+++ Supplied data +++
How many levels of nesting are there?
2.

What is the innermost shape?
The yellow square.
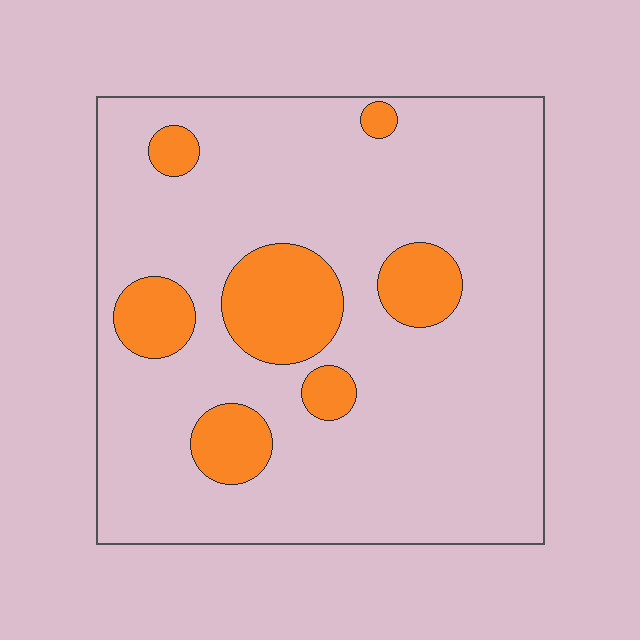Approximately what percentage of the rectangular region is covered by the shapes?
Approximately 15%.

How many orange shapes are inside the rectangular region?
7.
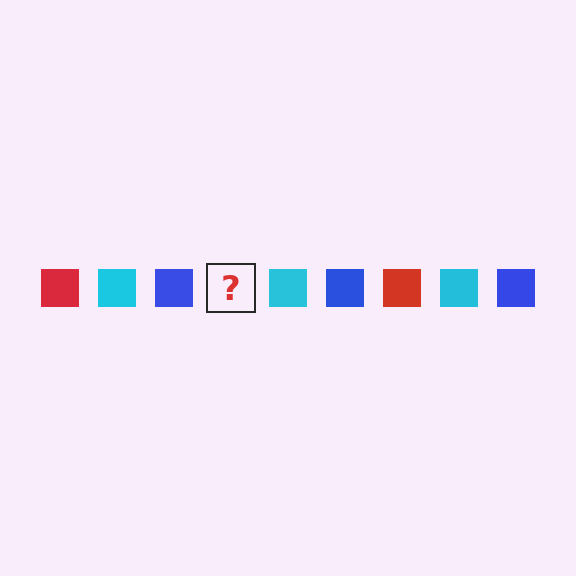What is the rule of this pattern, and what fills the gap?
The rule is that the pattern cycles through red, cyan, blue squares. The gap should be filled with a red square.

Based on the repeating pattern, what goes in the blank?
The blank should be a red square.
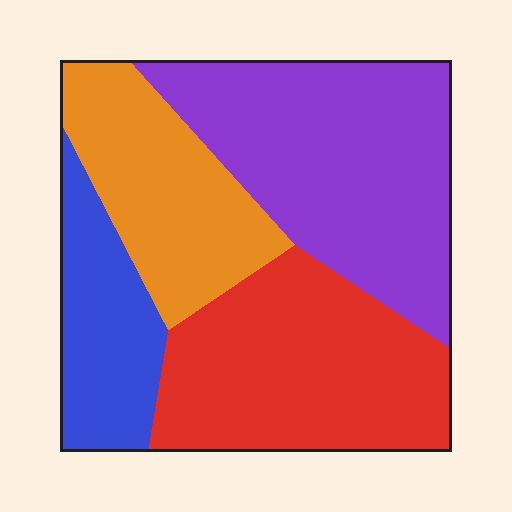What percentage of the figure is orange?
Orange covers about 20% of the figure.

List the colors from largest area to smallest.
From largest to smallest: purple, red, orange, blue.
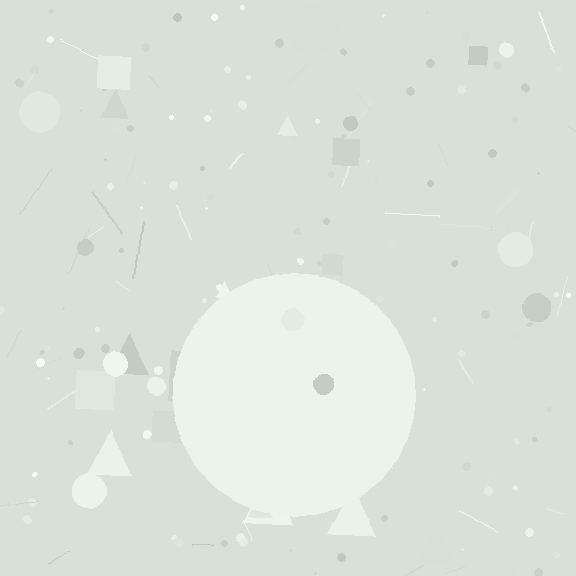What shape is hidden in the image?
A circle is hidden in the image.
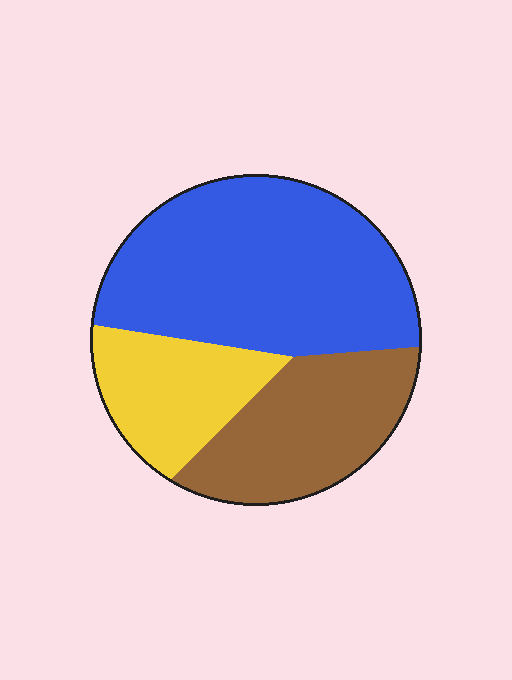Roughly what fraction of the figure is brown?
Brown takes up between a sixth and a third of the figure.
+++
+++ Supplied data +++
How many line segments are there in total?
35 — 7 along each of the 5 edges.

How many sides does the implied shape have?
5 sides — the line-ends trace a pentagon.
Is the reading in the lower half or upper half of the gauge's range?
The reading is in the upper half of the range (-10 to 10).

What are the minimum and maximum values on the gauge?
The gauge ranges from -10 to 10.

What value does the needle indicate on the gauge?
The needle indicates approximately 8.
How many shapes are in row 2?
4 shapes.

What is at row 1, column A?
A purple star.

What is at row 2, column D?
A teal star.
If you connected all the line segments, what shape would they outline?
+++
+++ Supplied data +++
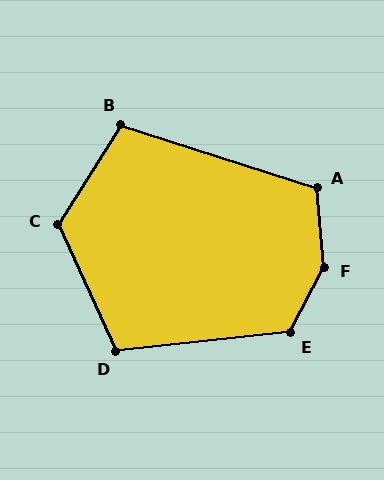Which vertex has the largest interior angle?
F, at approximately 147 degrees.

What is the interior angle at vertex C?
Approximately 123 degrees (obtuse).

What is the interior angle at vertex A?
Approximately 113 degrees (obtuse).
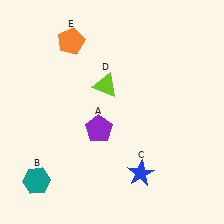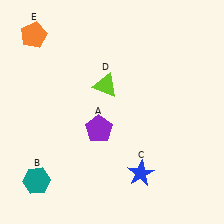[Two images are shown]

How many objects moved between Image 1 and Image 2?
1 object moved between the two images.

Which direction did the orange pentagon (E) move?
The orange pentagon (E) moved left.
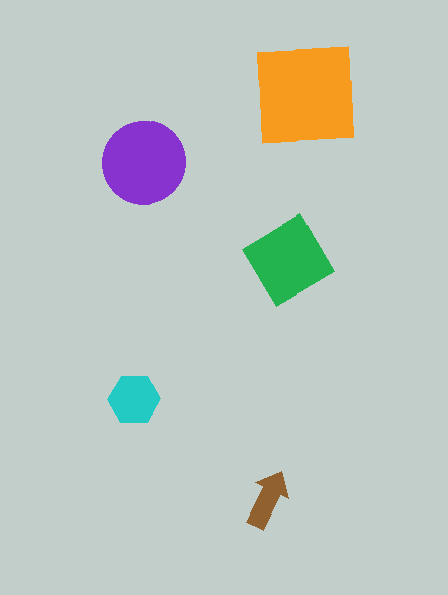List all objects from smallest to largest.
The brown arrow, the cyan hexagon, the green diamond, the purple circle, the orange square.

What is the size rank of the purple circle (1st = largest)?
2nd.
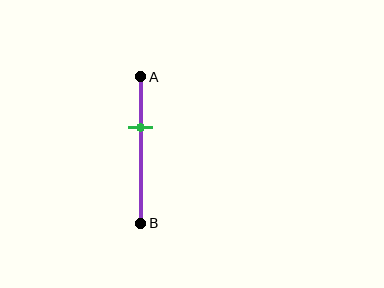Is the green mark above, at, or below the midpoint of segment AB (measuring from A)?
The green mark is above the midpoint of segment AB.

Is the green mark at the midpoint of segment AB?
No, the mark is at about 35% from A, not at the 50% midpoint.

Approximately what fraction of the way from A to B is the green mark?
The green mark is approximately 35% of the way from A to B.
+++
*Task prompt:* Starting at the line that contains "What is at row 2, column D?", repeat each line exactly, and stop after the line that contains "If you connected".

*Answer to this exercise:*
What is at row 2, column D?
A teal star.
If you connected all the line segments, what shape would they outline?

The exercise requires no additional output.